[START Material provided]

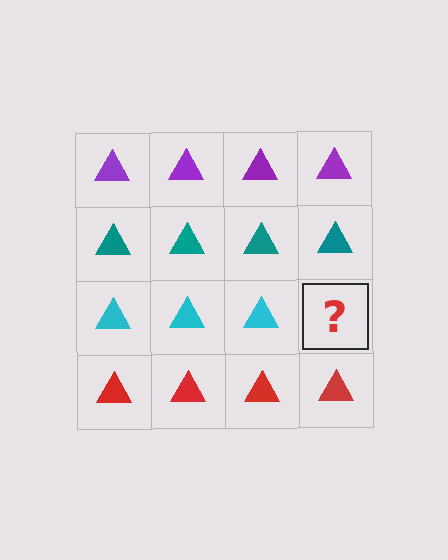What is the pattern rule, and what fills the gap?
The rule is that each row has a consistent color. The gap should be filled with a cyan triangle.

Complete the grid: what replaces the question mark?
The question mark should be replaced with a cyan triangle.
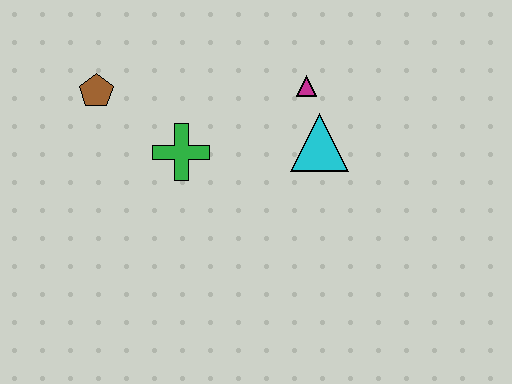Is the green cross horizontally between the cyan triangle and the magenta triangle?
No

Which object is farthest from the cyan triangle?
The brown pentagon is farthest from the cyan triangle.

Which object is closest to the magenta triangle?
The cyan triangle is closest to the magenta triangle.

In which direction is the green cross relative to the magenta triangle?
The green cross is to the left of the magenta triangle.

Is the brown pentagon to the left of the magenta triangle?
Yes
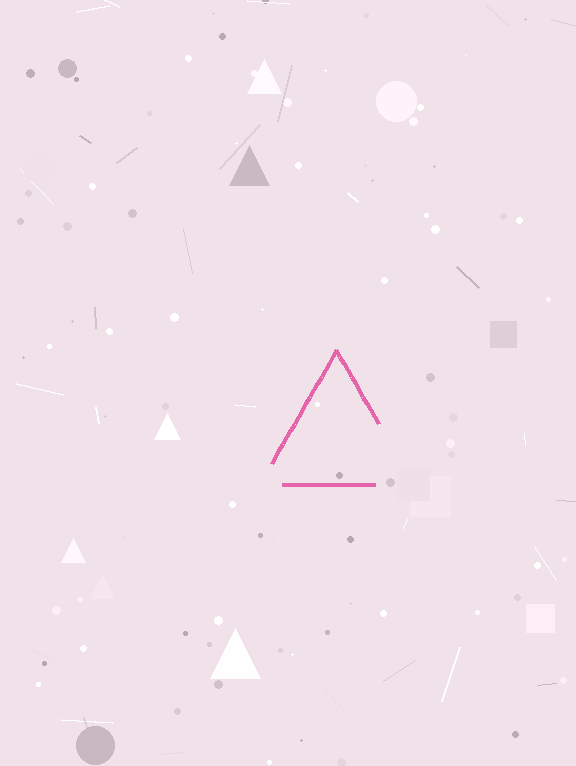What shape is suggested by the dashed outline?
The dashed outline suggests a triangle.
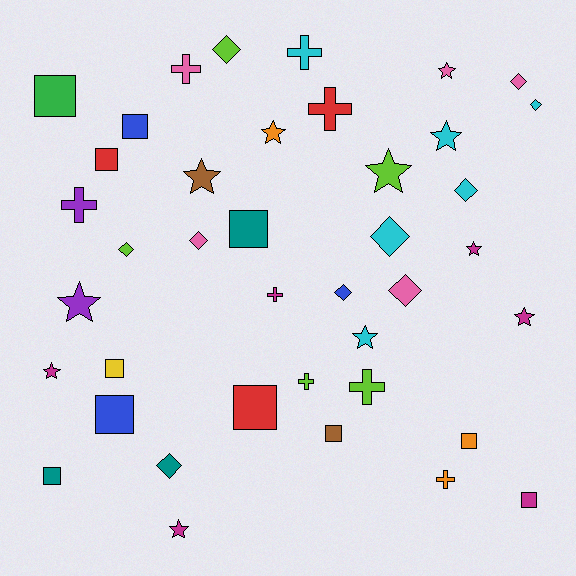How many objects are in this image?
There are 40 objects.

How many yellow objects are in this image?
There is 1 yellow object.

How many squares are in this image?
There are 11 squares.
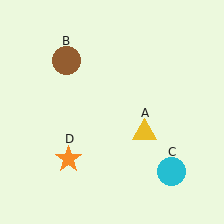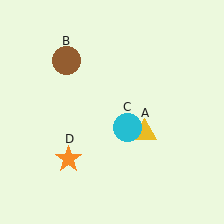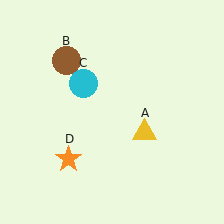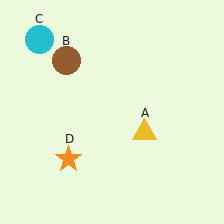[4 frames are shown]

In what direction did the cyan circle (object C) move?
The cyan circle (object C) moved up and to the left.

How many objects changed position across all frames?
1 object changed position: cyan circle (object C).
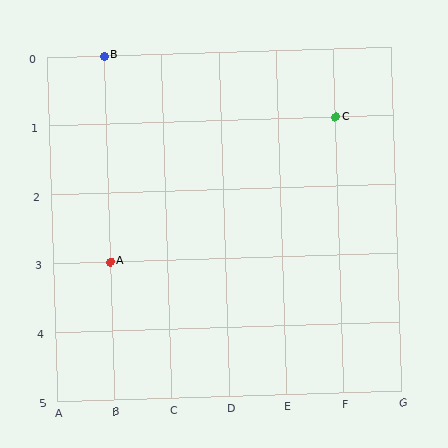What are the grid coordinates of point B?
Point B is at grid coordinates (B, 0).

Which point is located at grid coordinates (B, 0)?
Point B is at (B, 0).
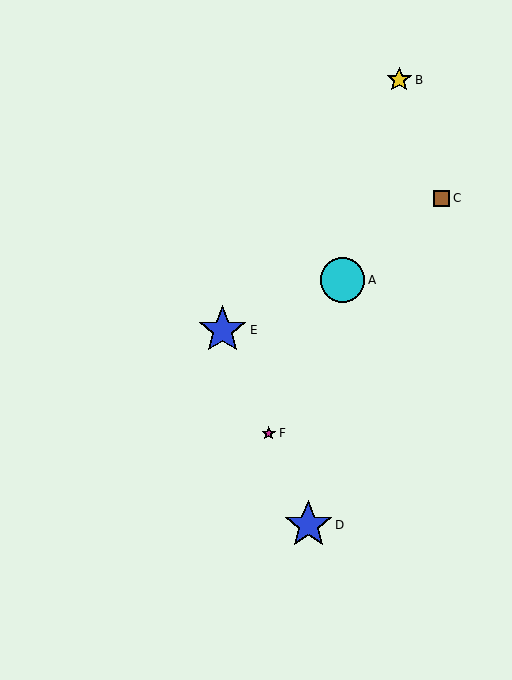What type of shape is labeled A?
Shape A is a cyan circle.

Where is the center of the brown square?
The center of the brown square is at (441, 198).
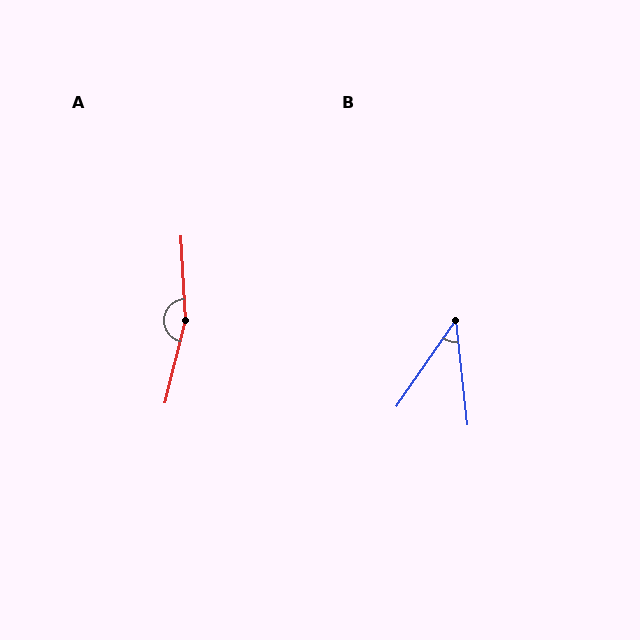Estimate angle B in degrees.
Approximately 41 degrees.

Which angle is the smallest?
B, at approximately 41 degrees.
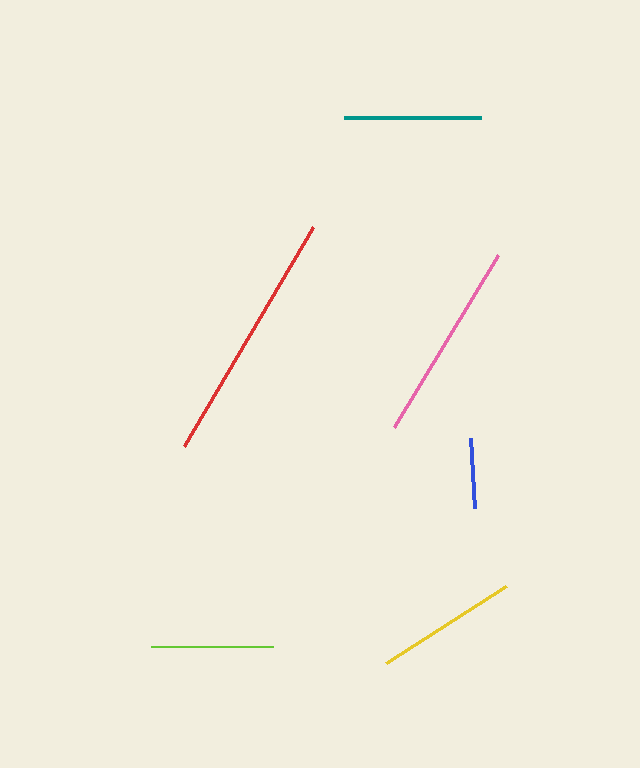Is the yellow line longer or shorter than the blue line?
The yellow line is longer than the blue line.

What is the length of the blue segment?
The blue segment is approximately 71 pixels long.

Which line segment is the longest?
The red line is the longest at approximately 254 pixels.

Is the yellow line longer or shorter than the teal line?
The yellow and teal lines are approximately the same length (about 143 and 137 pixels).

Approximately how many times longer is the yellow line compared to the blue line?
The yellow line is approximately 2.0 times the length of the blue line.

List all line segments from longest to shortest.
From longest to shortest: red, pink, yellow and teal (about equal), lime, blue.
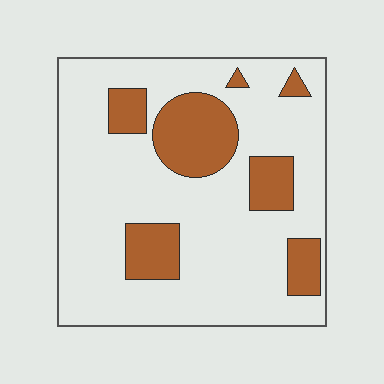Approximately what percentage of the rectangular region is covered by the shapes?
Approximately 20%.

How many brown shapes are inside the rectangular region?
7.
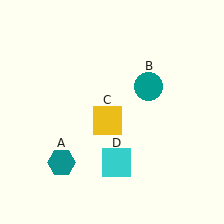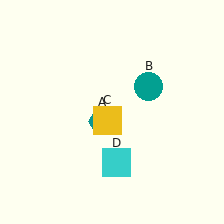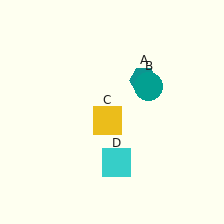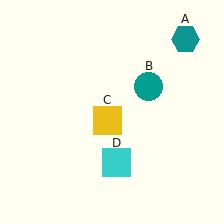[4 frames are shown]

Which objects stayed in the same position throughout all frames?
Teal circle (object B) and yellow square (object C) and cyan square (object D) remained stationary.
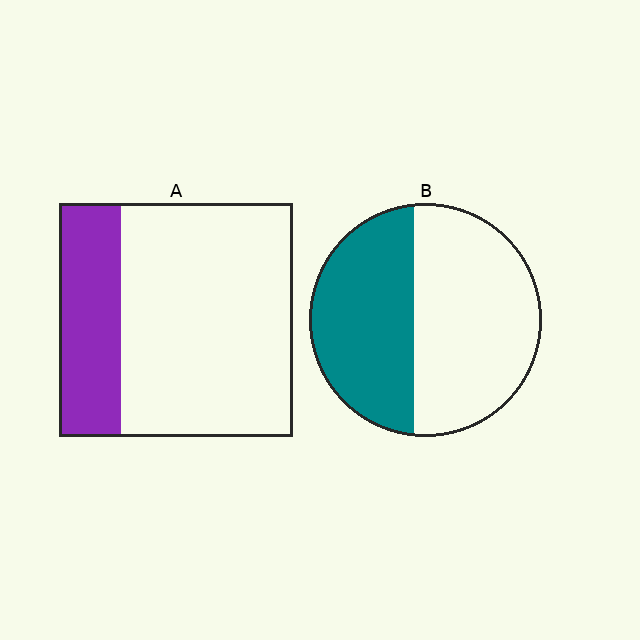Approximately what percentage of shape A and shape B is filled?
A is approximately 25% and B is approximately 45%.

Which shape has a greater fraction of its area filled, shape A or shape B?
Shape B.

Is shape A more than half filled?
No.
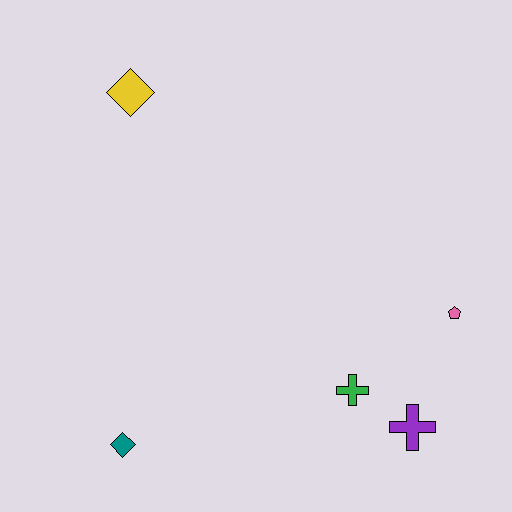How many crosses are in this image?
There are 2 crosses.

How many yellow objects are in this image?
There is 1 yellow object.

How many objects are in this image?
There are 5 objects.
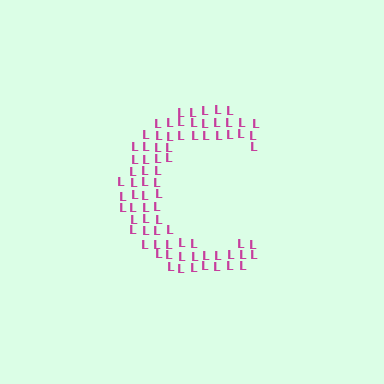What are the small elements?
The small elements are letter L's.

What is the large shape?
The large shape is the letter C.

[END Material provided]

§ What is expected
Without the pictures, retype exactly the lines from the one that holds "Which objects stayed" to the last line of the data above, both of them included.

§ Solution to the problem
Which objects stayed in the same position throughout all frames?
Teal circle (object B) and yellow square (object C) and cyan square (object D) remained stationary.
Approximately what percentage of shape A and shape B is filled?
A is approximately 25% and B is approximately 45%.

Which shape has a greater fraction of its area filled, shape A or shape B?
Shape B.

Is shape A more than half filled?
No.
How many crosses are in this image?
There are 2 crosses.

How many yellow objects are in this image?
There is 1 yellow object.

How many objects are in this image?
There are 5 objects.
What are the small elements?
The small elements are letter L's.

What is the large shape?
The large shape is the letter C.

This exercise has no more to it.